[Geometry dataset question entries]
--------------------------------------------------
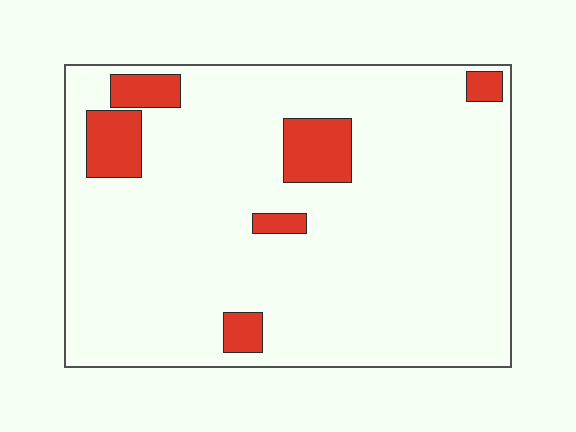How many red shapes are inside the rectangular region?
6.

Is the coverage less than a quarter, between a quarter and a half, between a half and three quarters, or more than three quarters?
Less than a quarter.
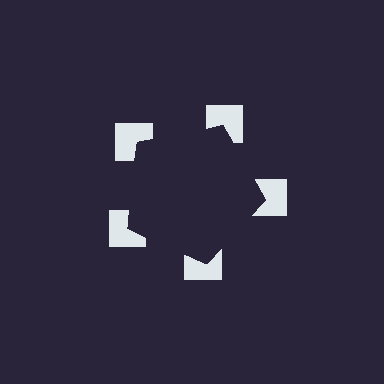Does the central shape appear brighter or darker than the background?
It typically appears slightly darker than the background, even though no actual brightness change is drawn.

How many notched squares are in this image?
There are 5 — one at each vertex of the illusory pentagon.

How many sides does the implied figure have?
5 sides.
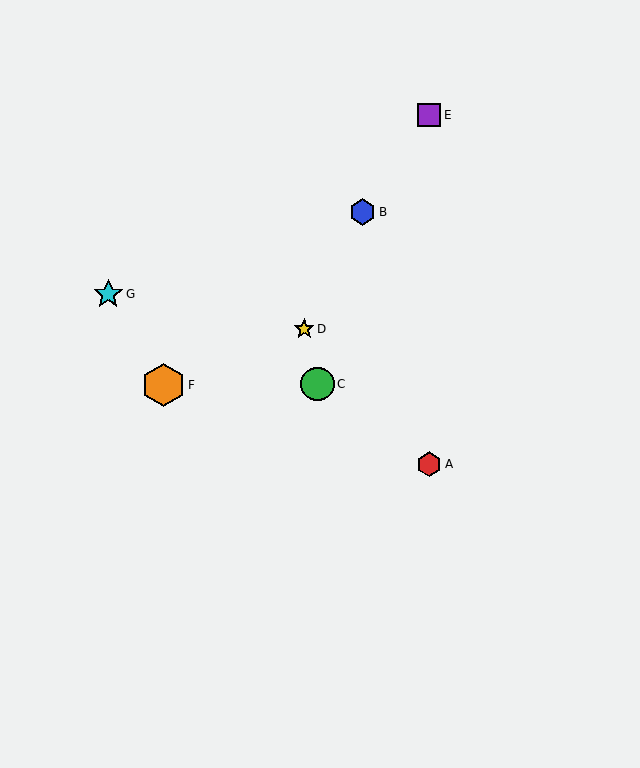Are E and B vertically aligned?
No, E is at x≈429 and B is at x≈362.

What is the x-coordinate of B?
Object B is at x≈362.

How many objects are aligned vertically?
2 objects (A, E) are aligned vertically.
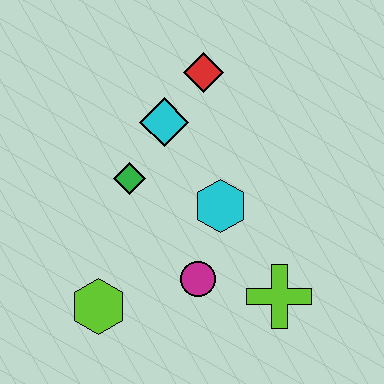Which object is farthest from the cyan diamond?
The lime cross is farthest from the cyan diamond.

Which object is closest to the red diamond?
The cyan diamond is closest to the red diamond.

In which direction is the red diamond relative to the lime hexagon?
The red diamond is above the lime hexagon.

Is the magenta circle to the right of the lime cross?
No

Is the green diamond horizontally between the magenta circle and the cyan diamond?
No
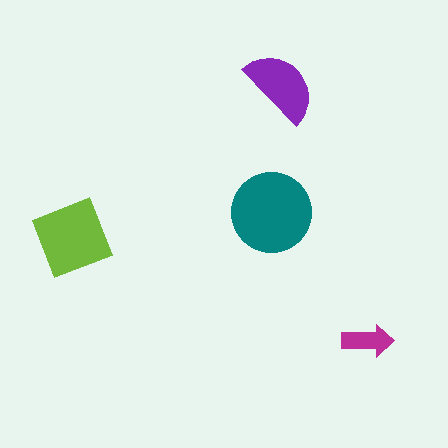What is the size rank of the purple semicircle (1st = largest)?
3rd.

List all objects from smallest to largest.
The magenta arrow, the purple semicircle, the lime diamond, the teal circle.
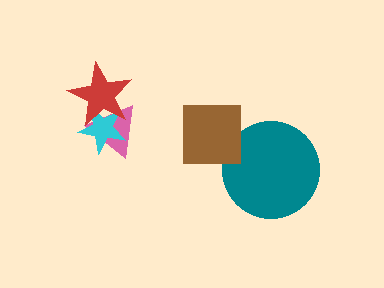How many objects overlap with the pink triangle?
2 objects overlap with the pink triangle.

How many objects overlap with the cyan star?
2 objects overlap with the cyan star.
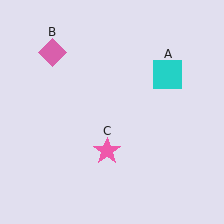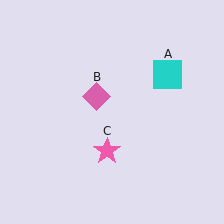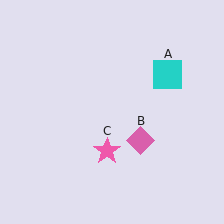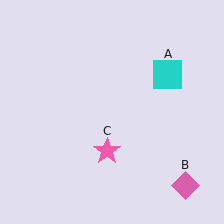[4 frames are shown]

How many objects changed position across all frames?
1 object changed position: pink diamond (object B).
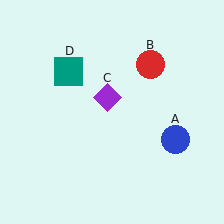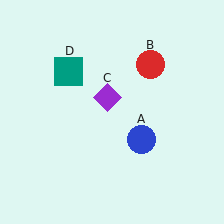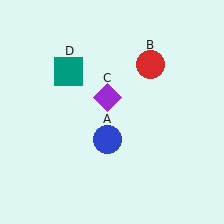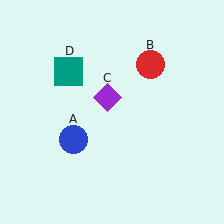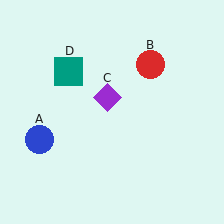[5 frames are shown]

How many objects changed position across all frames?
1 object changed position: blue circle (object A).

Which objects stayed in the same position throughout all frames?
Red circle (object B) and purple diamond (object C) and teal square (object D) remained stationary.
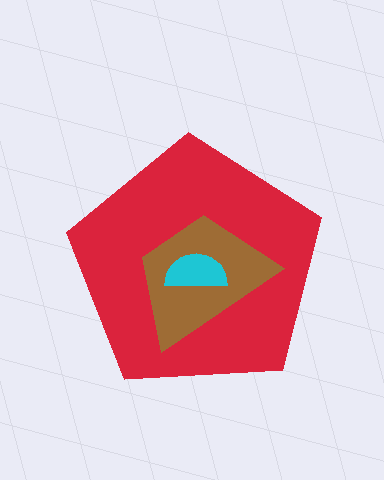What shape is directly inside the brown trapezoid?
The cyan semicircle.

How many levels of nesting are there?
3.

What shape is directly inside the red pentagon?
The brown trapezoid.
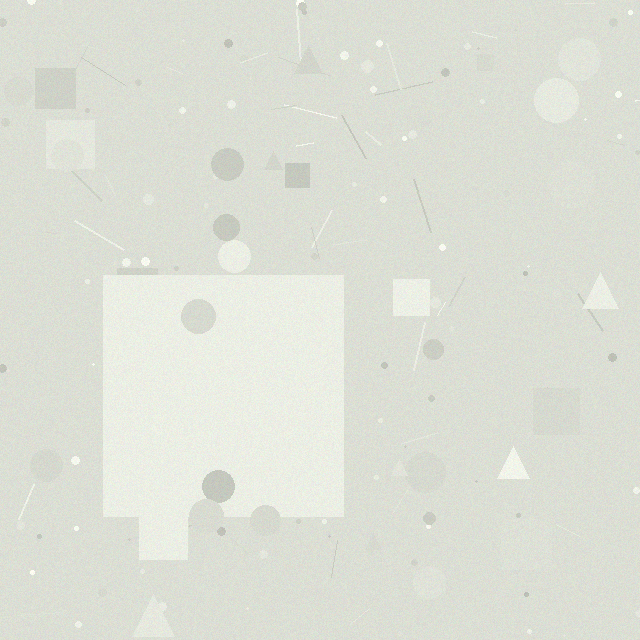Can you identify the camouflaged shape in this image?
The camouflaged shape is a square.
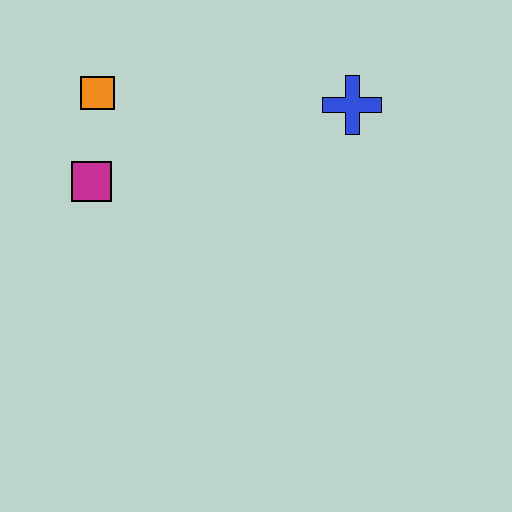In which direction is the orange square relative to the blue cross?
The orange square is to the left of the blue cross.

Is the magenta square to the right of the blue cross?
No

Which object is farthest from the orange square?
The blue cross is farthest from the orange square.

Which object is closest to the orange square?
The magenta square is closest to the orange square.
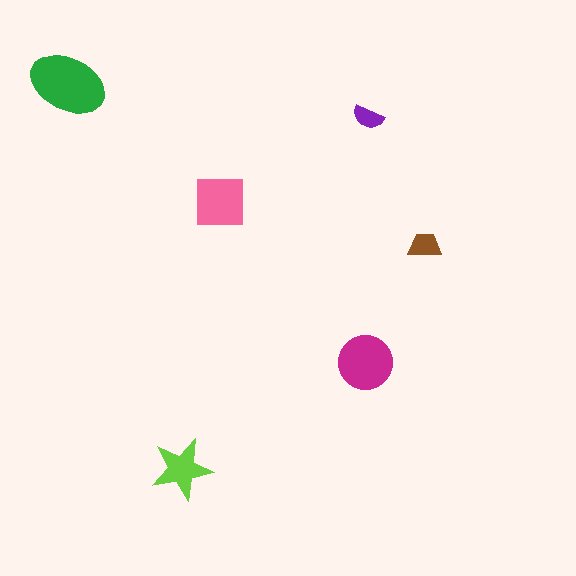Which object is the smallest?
--------------------------------------------------
Write out the listing above exactly as it stands, pictures excluded.

How many red shapes are inside the rectangular region?
6.

Is the coverage less than a quarter, between a quarter and a half, between a half and three quarters, or more than three quarters?
Less than a quarter.
Does the central shape appear brighter or darker than the background?
It typically appears slightly darker than the background, even though no actual brightness change is drawn.

How many notched squares are in this image?
There are 5 — one at each vertex of the illusory pentagon.

How many sides does the implied figure have?
5 sides.
Are E and B vertically aligned?
No, E is at x≈429 and B is at x≈362.

What is the x-coordinate of B?
Object B is at x≈362.

How many objects are aligned vertically?
2 objects (A, E) are aligned vertically.
Which object is farthest from the cyan diamond?
The lime cross is farthest from the cyan diamond.

Which object is closest to the red diamond?
The cyan diamond is closest to the red diamond.

In which direction is the red diamond relative to the lime hexagon?
The red diamond is above the lime hexagon.

Is the magenta circle to the right of the lime cross?
No

Is the green diamond horizontally between the magenta circle and the cyan diamond?
No
What is the size rank of the purple semicircle (1st = largest)?
3rd.

List all objects from smallest to largest.
The magenta arrow, the purple semicircle, the lime diamond, the teal circle.
How many objects overlap with the pink triangle?
2 objects overlap with the pink triangle.

How many objects overlap with the cyan star?
2 objects overlap with the cyan star.
[4 frames are shown]

How many objects changed position across all frames?
1 object changed position: pink diamond (object B).
[5 frames are shown]

How many objects changed position across all frames?
1 object changed position: blue circle (object A).

Which objects stayed in the same position throughout all frames?
Red circle (object B) and purple diamond (object C) and teal square (object D) remained stationary.
What shape is directly inside the brown trapezoid?
The cyan semicircle.

How many levels of nesting are there?
3.

What shape is directly inside the red pentagon?
The brown trapezoid.
Can you identify the camouflaged shape in this image?
The camouflaged shape is a square.
In which direction is the orange square relative to the blue cross?
The orange square is to the left of the blue cross.

Is the magenta square to the right of the blue cross?
No

Which object is farthest from the orange square?
The blue cross is farthest from the orange square.

Which object is closest to the orange square?
The magenta square is closest to the orange square.
Which object is the smallest?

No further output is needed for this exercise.